WORK INSTRUCTIONS: Return each line of the data below exactly, omitting any pictures.
►
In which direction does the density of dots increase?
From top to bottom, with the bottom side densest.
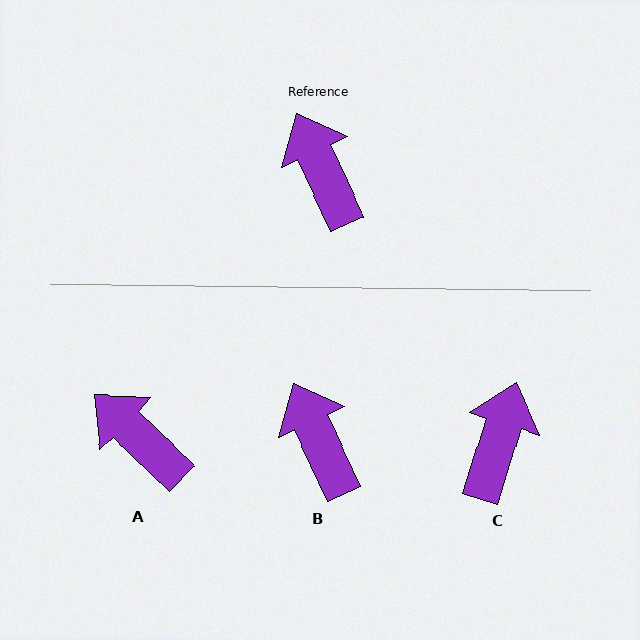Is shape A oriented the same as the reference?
No, it is off by about 22 degrees.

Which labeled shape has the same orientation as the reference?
B.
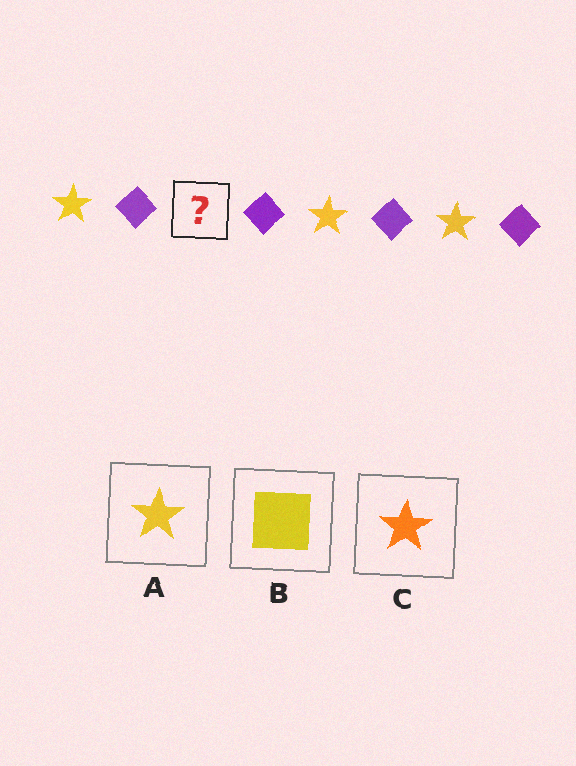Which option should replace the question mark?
Option A.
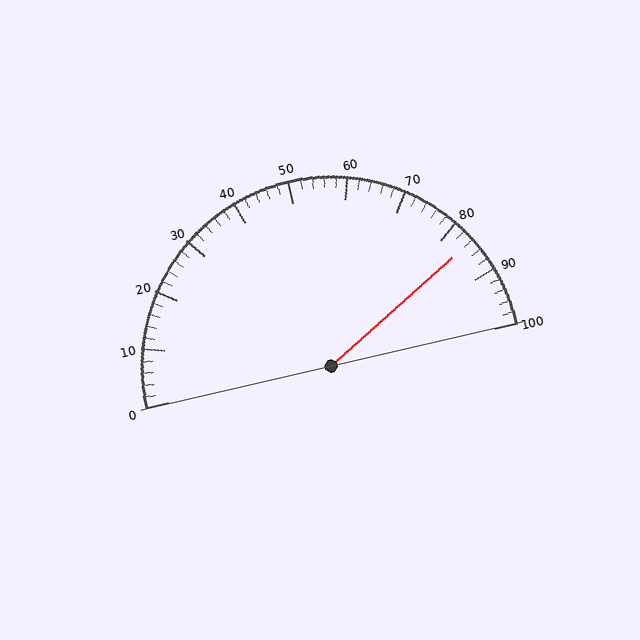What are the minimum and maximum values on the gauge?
The gauge ranges from 0 to 100.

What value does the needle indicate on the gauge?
The needle indicates approximately 84.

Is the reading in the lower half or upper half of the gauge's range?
The reading is in the upper half of the range (0 to 100).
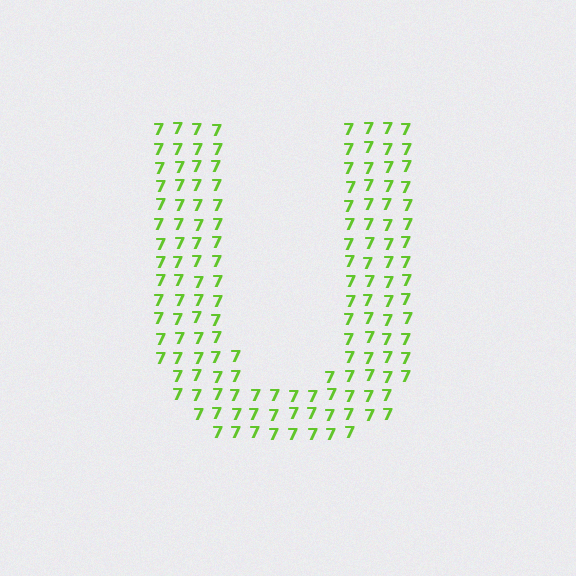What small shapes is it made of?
It is made of small digit 7's.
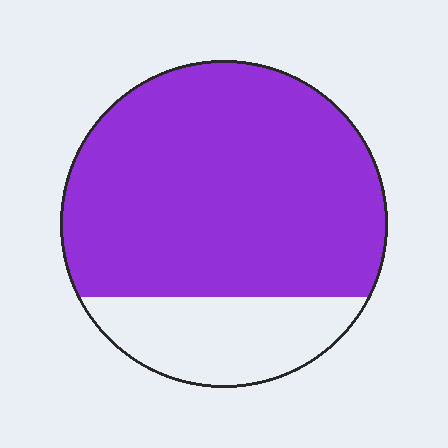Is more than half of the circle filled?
Yes.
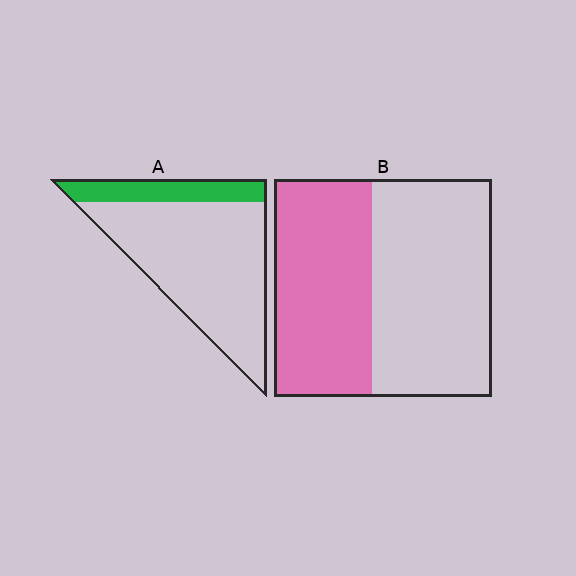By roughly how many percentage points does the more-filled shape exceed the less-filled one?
By roughly 25 percentage points (B over A).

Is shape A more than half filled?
No.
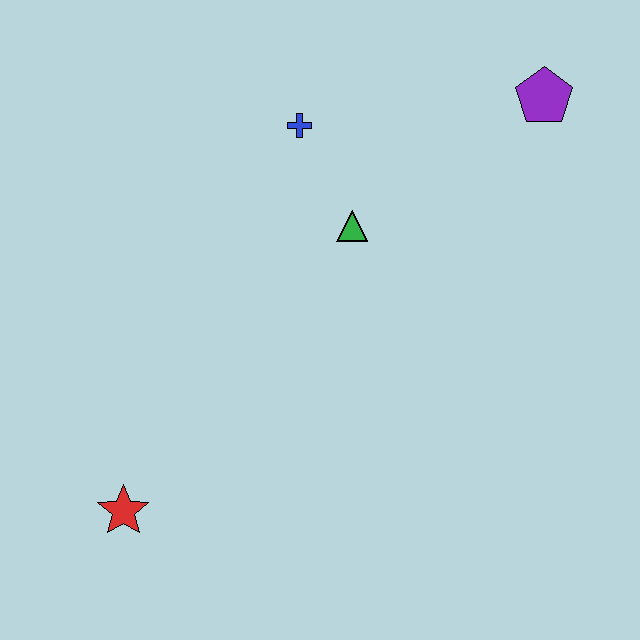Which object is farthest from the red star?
The purple pentagon is farthest from the red star.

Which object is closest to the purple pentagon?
The green triangle is closest to the purple pentagon.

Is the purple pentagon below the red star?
No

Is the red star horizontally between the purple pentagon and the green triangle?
No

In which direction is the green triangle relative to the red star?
The green triangle is above the red star.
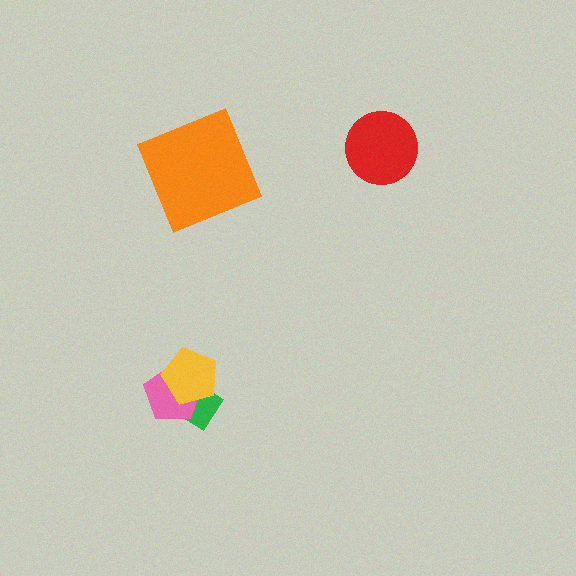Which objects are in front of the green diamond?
2 objects cover part of the green diamond: the pink pentagon and the yellow pentagon.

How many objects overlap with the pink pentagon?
2 objects overlap with the pink pentagon.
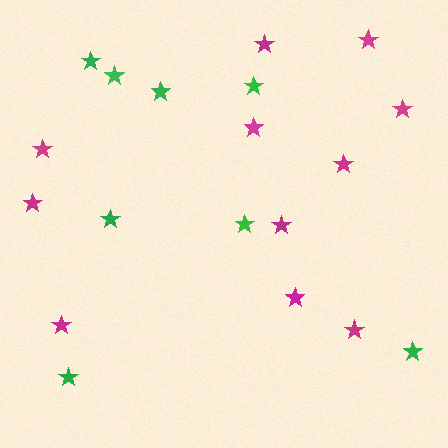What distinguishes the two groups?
There are 2 groups: one group of magenta stars (11) and one group of green stars (8).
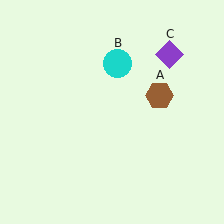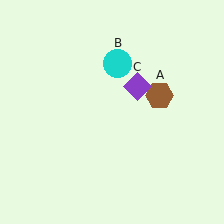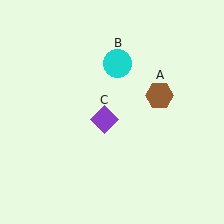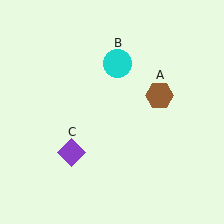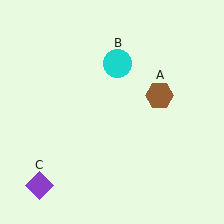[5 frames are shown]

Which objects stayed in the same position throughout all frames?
Brown hexagon (object A) and cyan circle (object B) remained stationary.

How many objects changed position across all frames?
1 object changed position: purple diamond (object C).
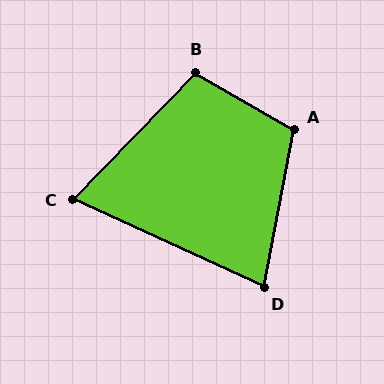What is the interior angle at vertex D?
Approximately 76 degrees (acute).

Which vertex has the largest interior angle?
A, at approximately 109 degrees.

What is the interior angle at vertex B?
Approximately 104 degrees (obtuse).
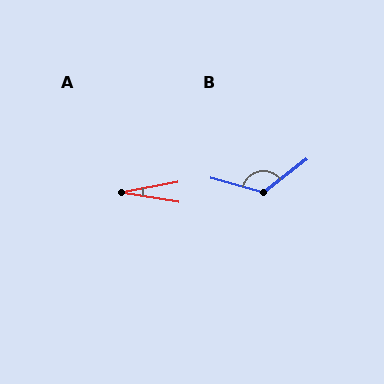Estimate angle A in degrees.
Approximately 20 degrees.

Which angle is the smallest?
A, at approximately 20 degrees.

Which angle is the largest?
B, at approximately 128 degrees.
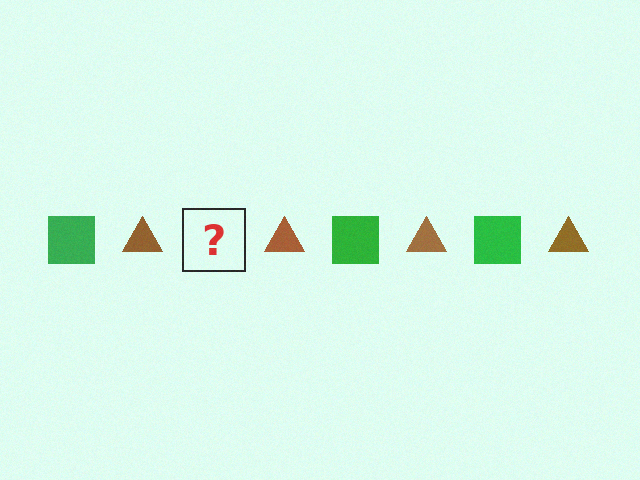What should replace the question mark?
The question mark should be replaced with a green square.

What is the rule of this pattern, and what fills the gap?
The rule is that the pattern alternates between green square and brown triangle. The gap should be filled with a green square.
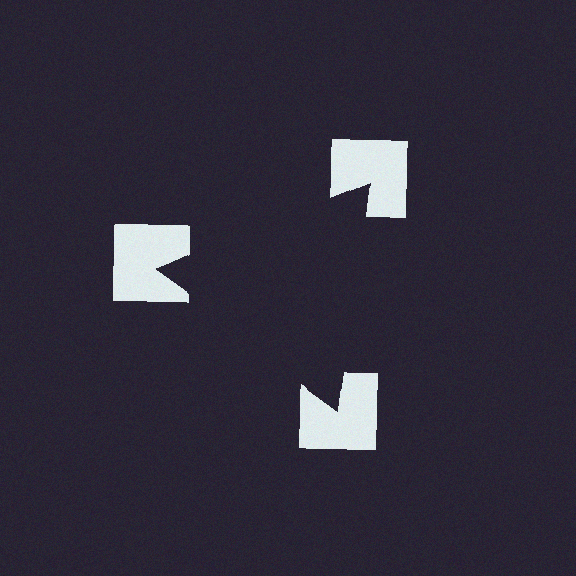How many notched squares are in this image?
There are 3 — one at each vertex of the illusory triangle.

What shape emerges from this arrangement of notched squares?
An illusory triangle — its edges are inferred from the aligned wedge cuts in the notched squares, not physically drawn.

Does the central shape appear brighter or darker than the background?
It typically appears slightly darker than the background, even though no actual brightness change is drawn.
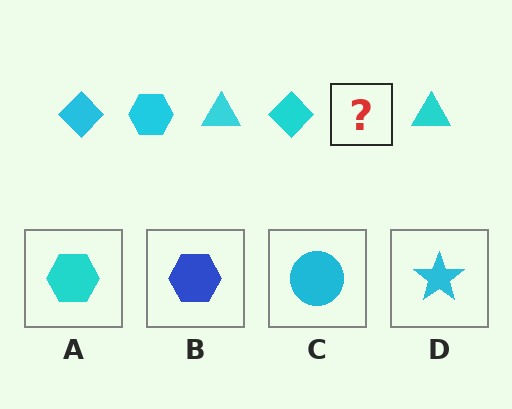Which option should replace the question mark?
Option A.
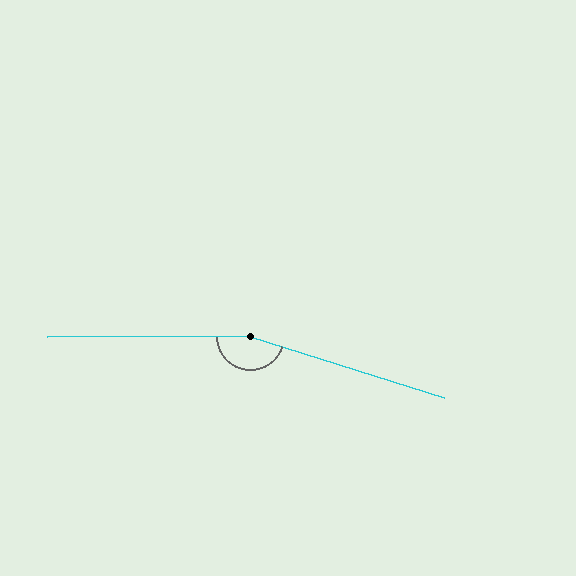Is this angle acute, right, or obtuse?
It is obtuse.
◄
OUTPUT FOR THIS EXERCISE:
In which direction does the density of dots increase?
From top to bottom, with the bottom side densest.
Is shape A oriented the same as the reference?
No, it is off by about 22 degrees.

Which labeled shape has the same orientation as the reference?
B.
Which option should replace the question mark?
Option A.
What are the minimum and maximum values on the gauge?
The gauge ranges from 0 to 100.

What value does the needle indicate on the gauge?
The needle indicates approximately 84.

Is the reading in the lower half or upper half of the gauge's range?
The reading is in the upper half of the range (0 to 100).
What small shapes is it made of?
It is made of small digit 7's.
Is more than half of the circle filled?
Yes.
By roughly how many percentage points does the more-filled shape exceed the less-filled one?
By roughly 25 percentage points (B over A).

Is shape A more than half filled?
No.
Which object is farthest from the red star?
The purple pentagon is farthest from the red star.

Which object is closest to the purple pentagon?
The green triangle is closest to the purple pentagon.

Is the purple pentagon below the red star?
No

Is the red star horizontally between the purple pentagon and the green triangle?
No

In which direction is the green triangle relative to the red star?
The green triangle is above the red star.
Which objects are in front of the green diamond?
2 objects cover part of the green diamond: the pink pentagon and the yellow pentagon.

How many objects overlap with the pink pentagon?
2 objects overlap with the pink pentagon.
What distinguishes the two groups?
There are 2 groups: one group of magenta stars (11) and one group of green stars (8).
[5 frames are shown]

Which objects stayed in the same position throughout all frames?
Brown hexagon (object A) and cyan circle (object B) remained stationary.

How many objects changed position across all frames?
1 object changed position: purple diamond (object C).
What is the interior angle at vertex D?
Approximately 76 degrees (acute).

Which vertex has the largest interior angle?
A, at approximately 109 degrees.

What is the interior angle at vertex B?
Approximately 104 degrees (obtuse).
Estimate angle A in degrees.
Approximately 20 degrees.

Which angle is the smallest?
A, at approximately 20 degrees.

Which angle is the largest?
B, at approximately 128 degrees.
What should replace the question mark?
The question mark should be replaced with a green square.

What is the rule of this pattern, and what fills the gap?
The rule is that the pattern alternates between green square and brown triangle. The gap should be filled with a green square.
How many notched squares are in this image?
There are 3 — one at each vertex of the illusory triangle.

What shape emerges from this arrangement of notched squares?
An illusory triangle — its edges are inferred from the aligned wedge cuts in the notched squares, not physically drawn.

Does the central shape appear brighter or darker than the background?
It typically appears slightly darker than the background, even though no actual brightness change is drawn.
Which option should replace the question mark?
Option A.
Is this angle acute, right, or obtuse?
It is obtuse.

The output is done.